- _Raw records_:
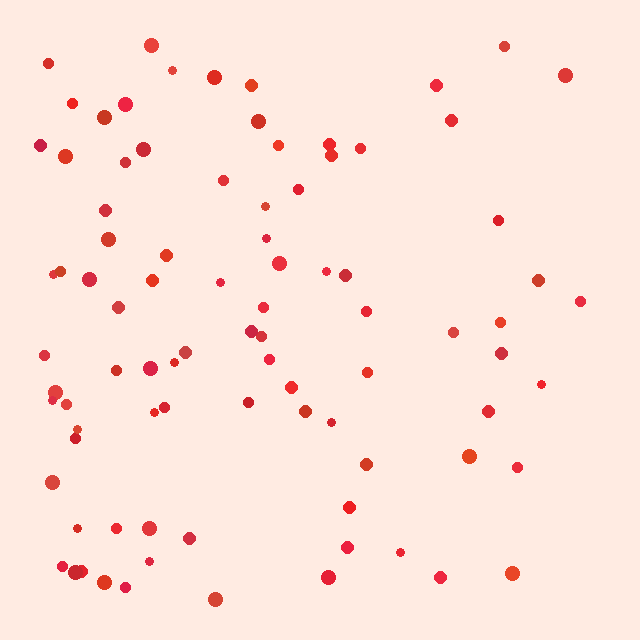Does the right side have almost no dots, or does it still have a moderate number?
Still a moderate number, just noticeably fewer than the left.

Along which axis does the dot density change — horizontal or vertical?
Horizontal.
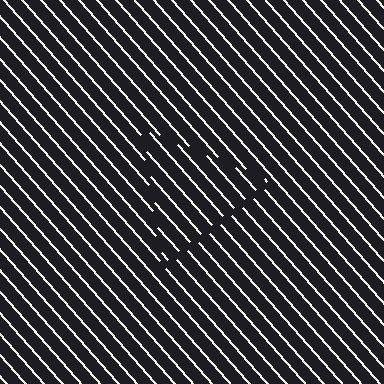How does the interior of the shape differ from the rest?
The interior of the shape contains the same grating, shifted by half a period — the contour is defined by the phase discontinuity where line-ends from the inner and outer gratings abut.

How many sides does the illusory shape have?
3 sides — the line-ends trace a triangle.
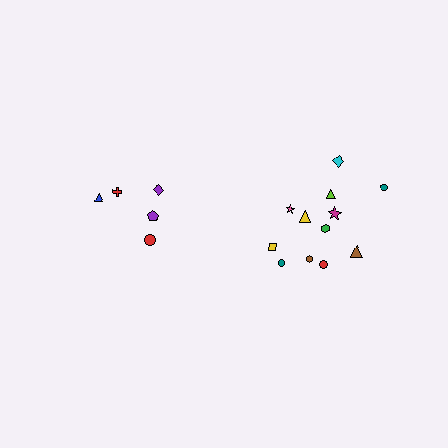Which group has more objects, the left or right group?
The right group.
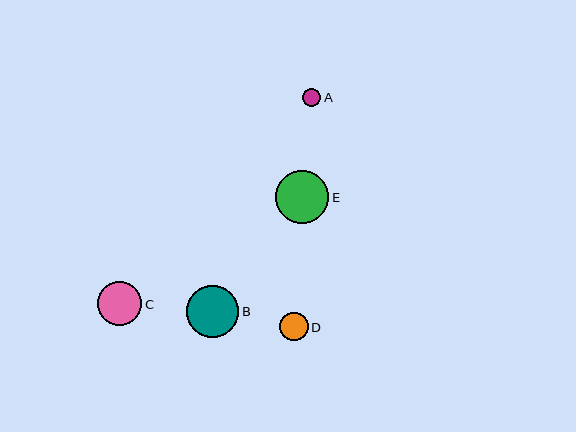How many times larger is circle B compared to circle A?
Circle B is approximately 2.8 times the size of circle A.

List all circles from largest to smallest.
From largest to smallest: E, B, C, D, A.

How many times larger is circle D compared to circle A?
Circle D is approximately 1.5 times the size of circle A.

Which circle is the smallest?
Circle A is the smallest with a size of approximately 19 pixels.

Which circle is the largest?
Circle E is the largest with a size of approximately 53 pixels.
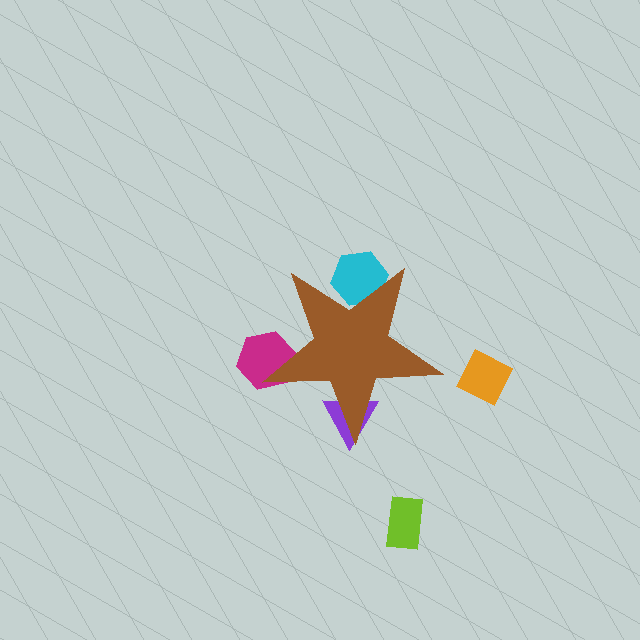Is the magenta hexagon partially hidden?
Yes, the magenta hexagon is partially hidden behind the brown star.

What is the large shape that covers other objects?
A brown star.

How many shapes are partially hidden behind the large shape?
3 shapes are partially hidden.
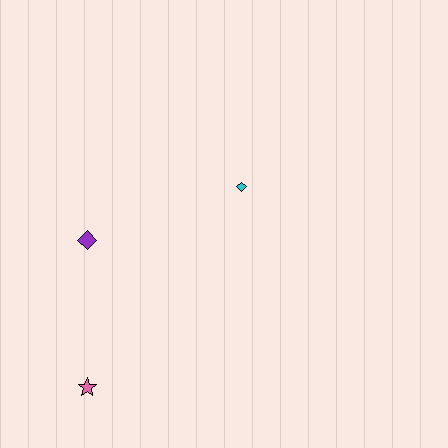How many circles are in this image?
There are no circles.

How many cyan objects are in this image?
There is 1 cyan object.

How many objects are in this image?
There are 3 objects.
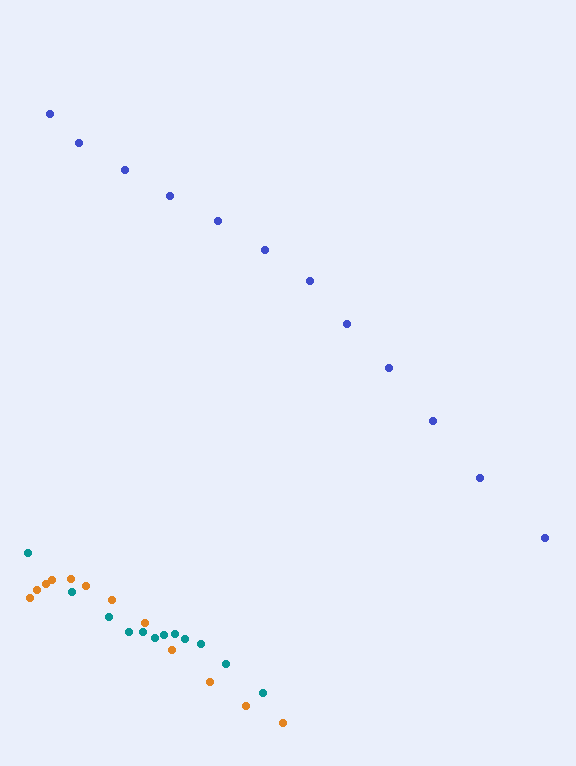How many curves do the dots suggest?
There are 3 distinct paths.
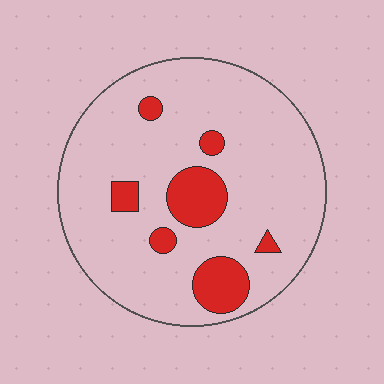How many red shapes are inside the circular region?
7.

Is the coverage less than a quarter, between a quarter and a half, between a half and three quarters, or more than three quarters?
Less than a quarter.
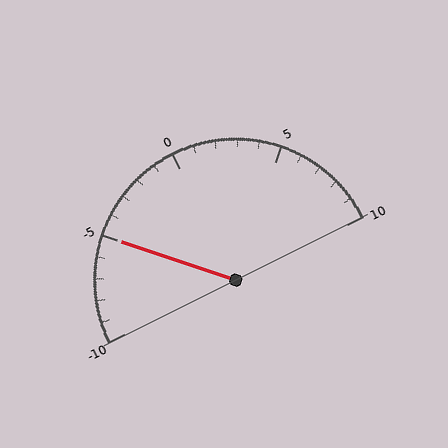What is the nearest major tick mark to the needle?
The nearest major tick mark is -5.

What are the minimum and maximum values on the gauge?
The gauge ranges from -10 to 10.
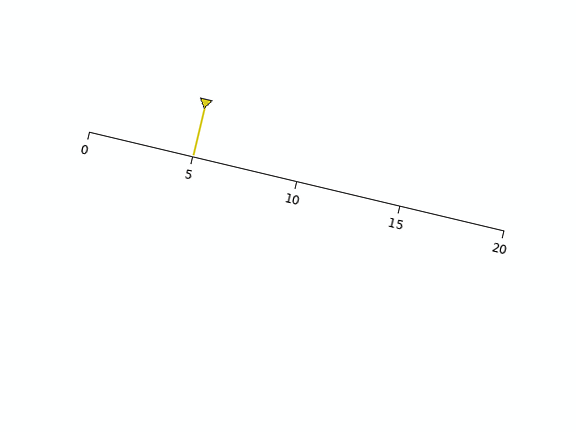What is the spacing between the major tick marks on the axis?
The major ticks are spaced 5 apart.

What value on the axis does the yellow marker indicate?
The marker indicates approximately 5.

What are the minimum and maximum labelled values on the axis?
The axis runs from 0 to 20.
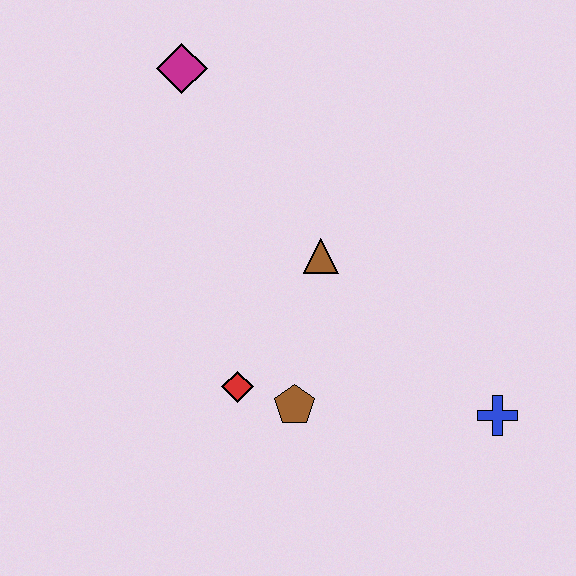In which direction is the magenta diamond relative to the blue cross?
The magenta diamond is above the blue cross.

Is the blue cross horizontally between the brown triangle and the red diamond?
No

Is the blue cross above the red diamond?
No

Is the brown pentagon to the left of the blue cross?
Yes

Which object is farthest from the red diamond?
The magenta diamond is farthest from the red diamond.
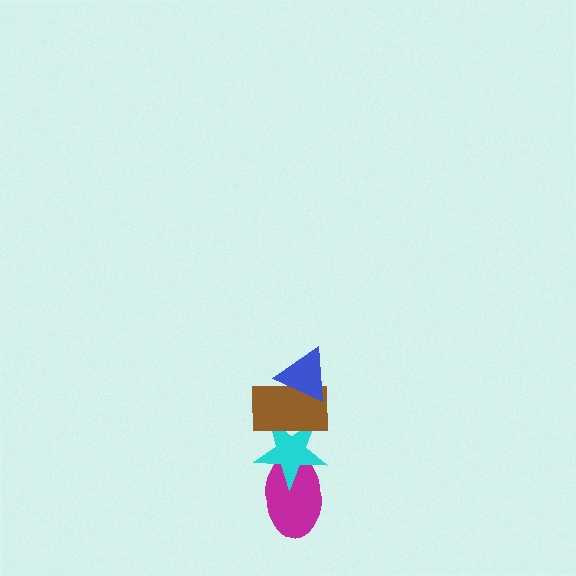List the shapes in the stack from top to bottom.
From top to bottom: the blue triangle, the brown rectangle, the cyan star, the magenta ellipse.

- _Exercise_:
Write out every line above exactly as it is, leaving out the pictures.

- _Complete output_:
Does the right side have almost no dots, or does it still have a moderate number?
Still a moderate number, just noticeably fewer than the left.

Along which axis does the dot density change — horizontal or vertical?
Horizontal.
How does the interior of the shape differ from the rest?
The interior of the shape contains the same grating, shifted by half a period — the contour is defined by the phase discontinuity where line-ends from the inner and outer gratings abut.

How many sides does the illusory shape have?
3 sides — the line-ends trace a triangle.
Which group has more objects, the left or right group?
The right group.
How many times larger is circle B compared to circle A?
Circle B is approximately 2.8 times the size of circle A.

List all circles from largest to smallest.
From largest to smallest: E, B, C, D, A.

How many times larger is circle D compared to circle A?
Circle D is approximately 1.5 times the size of circle A.

Which circle is the smallest?
Circle A is the smallest with a size of approximately 19 pixels.

Which circle is the largest?
Circle E is the largest with a size of approximately 53 pixels.
Is the magenta hexagon partially hidden?
Yes, the magenta hexagon is partially hidden behind the brown star.

What is the large shape that covers other objects?
A brown star.

How many shapes are partially hidden behind the large shape?
3 shapes are partially hidden.
How many circles are in this image?
There are no circles.

How many cyan objects are in this image?
There is 1 cyan object.

How many objects are in this image?
There are 3 objects.
How many curves do the dots suggest?
There are 3 distinct paths.
How many red shapes are inside the circular region?
7.

Is the coverage less than a quarter, between a quarter and a half, between a half and three quarters, or more than three quarters?
Less than a quarter.
What is the nearest major tick mark to the needle?
The nearest major tick mark is -5.

What are the minimum and maximum values on the gauge?
The gauge ranges from -10 to 10.
What is the spacing between the major tick marks on the axis?
The major ticks are spaced 5 apart.

What value on the axis does the yellow marker indicate?
The marker indicates approximately 5.

What are the minimum and maximum labelled values on the axis?
The axis runs from 0 to 20.
In which direction is the magenta diamond relative to the blue cross?
The magenta diamond is above the blue cross.

Is the blue cross horizontally between the brown triangle and the red diamond?
No

Is the blue cross above the red diamond?
No

Is the brown pentagon to the left of the blue cross?
Yes

Which object is farthest from the red diamond?
The magenta diamond is farthest from the red diamond.
List the shapes in the stack from top to bottom.
From top to bottom: the blue triangle, the brown rectangle, the cyan star, the magenta ellipse.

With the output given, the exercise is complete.